Start of Stored data

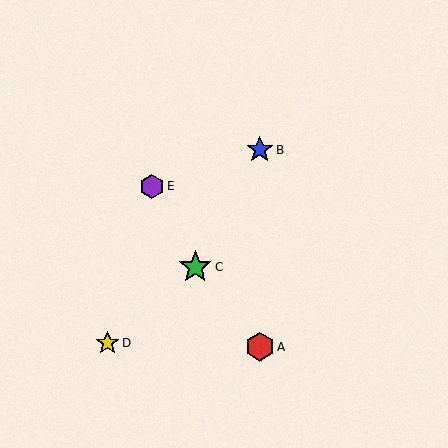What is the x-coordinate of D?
Object D is at x≈108.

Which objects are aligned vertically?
Objects A, B are aligned vertically.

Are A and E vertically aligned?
No, A is at x≈260 and E is at x≈152.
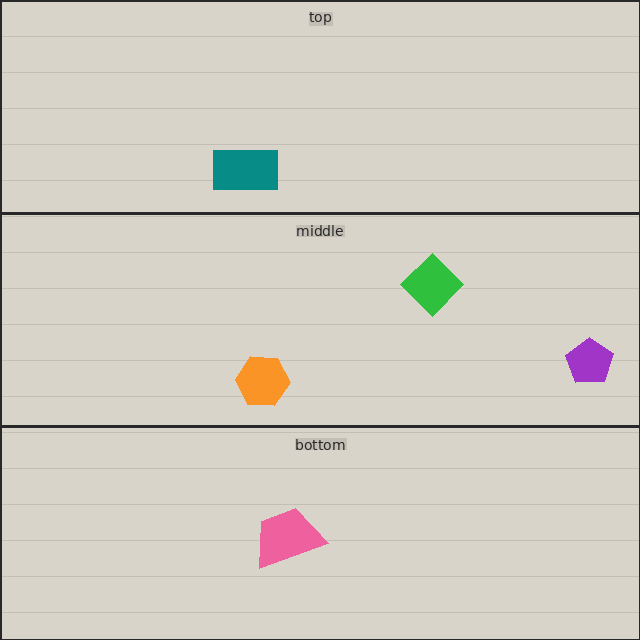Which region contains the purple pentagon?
The middle region.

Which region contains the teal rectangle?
The top region.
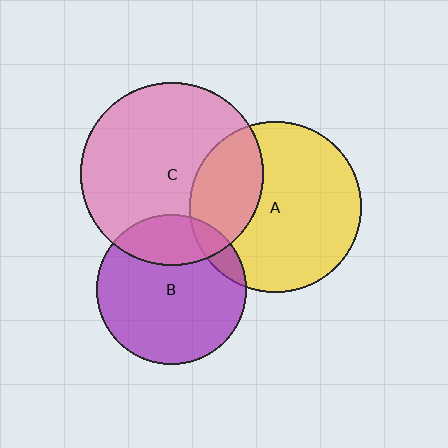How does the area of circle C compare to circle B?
Approximately 1.5 times.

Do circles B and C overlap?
Yes.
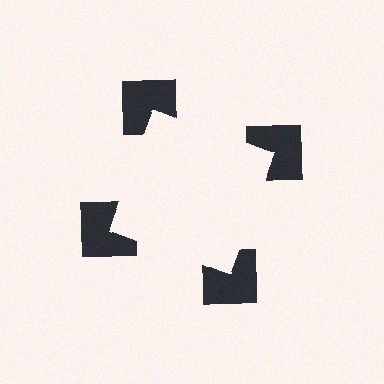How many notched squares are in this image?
There are 4 — one at each vertex of the illusory square.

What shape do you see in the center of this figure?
An illusory square — its edges are inferred from the aligned wedge cuts in the notched squares, not physically drawn.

End of Stored data

== Written exercise ==
Are you able to set down all the lines above exactly, without any pictures?

== Answer in full ==
What is the x-coordinate of D?
Object D is at x≈108.

Which objects are aligned vertically?
Objects A, B are aligned vertically.

Are A and E vertically aligned?
No, A is at x≈260 and E is at x≈152.
Which region contains the purple pentagon?
The middle region.

Which region contains the teal rectangle?
The top region.
How does the area of circle C compare to circle B?
Approximately 1.5 times.

Do circles B and C overlap?
Yes.
How many notched squares are in this image?
There are 4 — one at each vertex of the illusory square.

What shape do you see in the center of this figure?
An illusory square — its edges are inferred from the aligned wedge cuts in the notched squares, not physically drawn.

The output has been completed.